--- Begin Records for this task ---

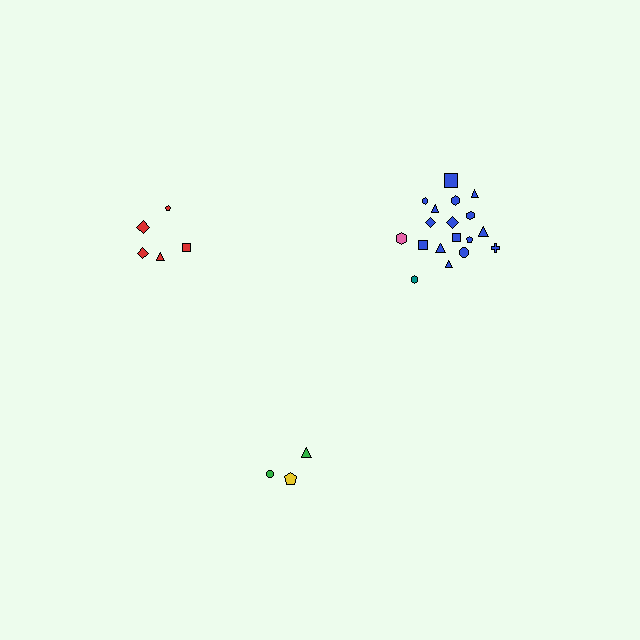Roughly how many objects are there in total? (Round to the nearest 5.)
Roughly 25 objects in total.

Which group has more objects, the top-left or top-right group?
The top-right group.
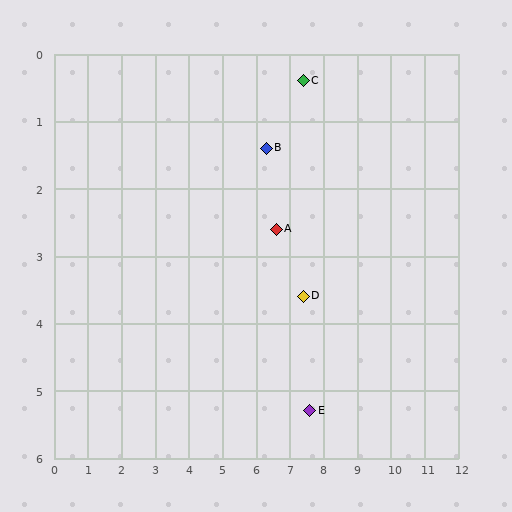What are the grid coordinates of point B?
Point B is at approximately (6.3, 1.4).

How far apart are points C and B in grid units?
Points C and B are about 1.5 grid units apart.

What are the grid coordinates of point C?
Point C is at approximately (7.4, 0.4).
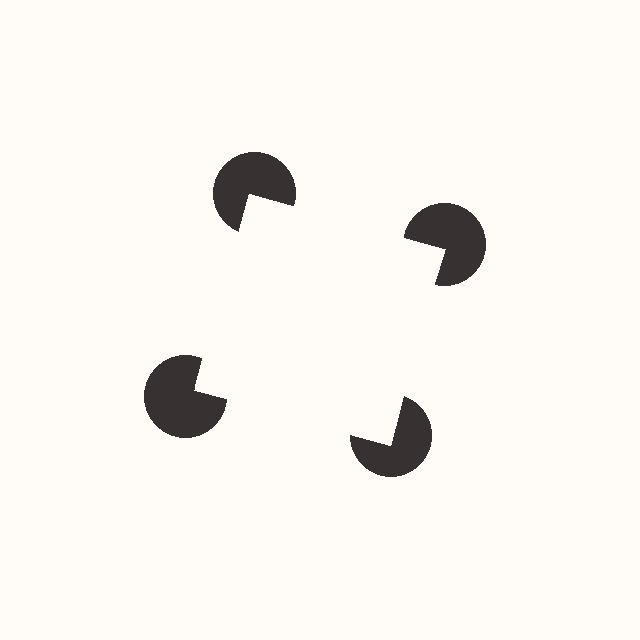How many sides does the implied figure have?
4 sides.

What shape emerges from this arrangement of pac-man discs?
An illusory square — its edges are inferred from the aligned wedge cuts in the pac-man discs, not physically drawn.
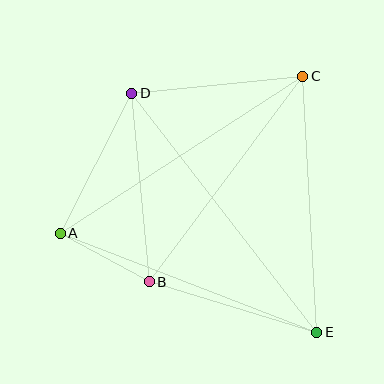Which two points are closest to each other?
Points A and B are closest to each other.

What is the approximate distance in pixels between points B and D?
The distance between B and D is approximately 189 pixels.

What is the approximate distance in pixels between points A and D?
The distance between A and D is approximately 157 pixels.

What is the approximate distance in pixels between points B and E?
The distance between B and E is approximately 175 pixels.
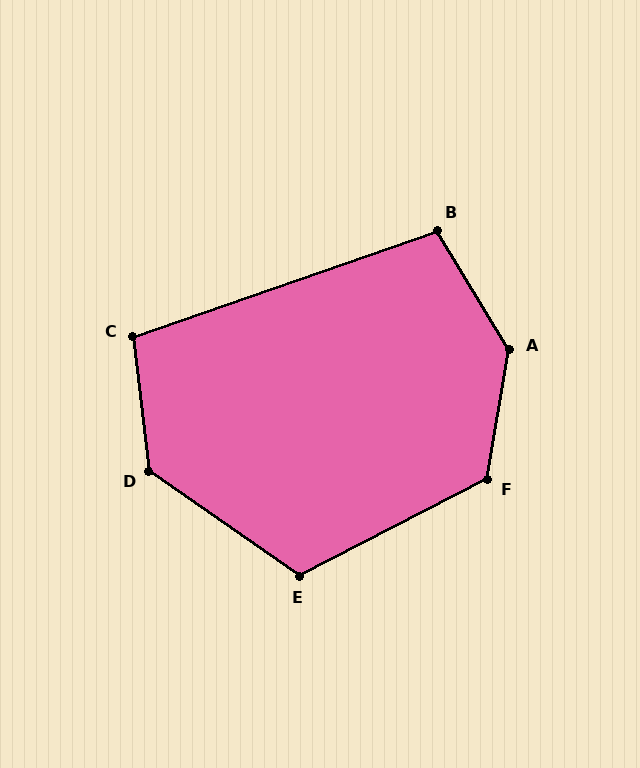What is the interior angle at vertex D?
Approximately 131 degrees (obtuse).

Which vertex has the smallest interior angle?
B, at approximately 102 degrees.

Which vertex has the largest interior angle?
A, at approximately 139 degrees.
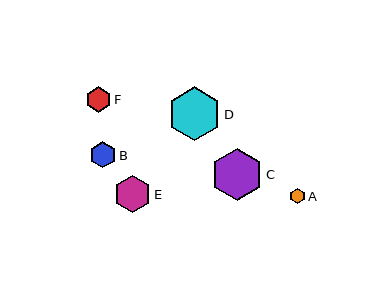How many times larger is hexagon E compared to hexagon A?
Hexagon E is approximately 2.5 times the size of hexagon A.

--- End Records for this task ---

__Written problem__
Reproduce the material above verbatim; omit every picture.

__The output__
Roughly how many objects are there in total? (Round to the nearest 5.)
Roughly 25 objects in total.

Which group has more objects, the top-left or top-right group?
The top-right group.
What are the grid coordinates of point B?
Point B is at approximately (6.3, 1.4).

How far apart are points C and B in grid units?
Points C and B are about 1.5 grid units apart.

What are the grid coordinates of point C?
Point C is at approximately (7.4, 0.4).
How many sides does the implied figure have?
4 sides.

What shape emerges from this arrangement of pac-man discs?
An illusory square — its edges are inferred from the aligned wedge cuts in the pac-man discs, not physically drawn.
Which two points are closest to each other?
Points A and B are closest to each other.

What is the approximate distance in pixels between points B and D?
The distance between B and D is approximately 189 pixels.

What is the approximate distance in pixels between points A and D?
The distance between A and D is approximately 157 pixels.

What is the approximate distance in pixels between points B and E?
The distance between B and E is approximately 175 pixels.
What is the interior angle at vertex D?
Approximately 131 degrees (obtuse).

Which vertex has the smallest interior angle?
B, at approximately 102 degrees.

Which vertex has the largest interior angle?
A, at approximately 139 degrees.
How many times larger is hexagon E compared to hexagon A?
Hexagon E is approximately 2.5 times the size of hexagon A.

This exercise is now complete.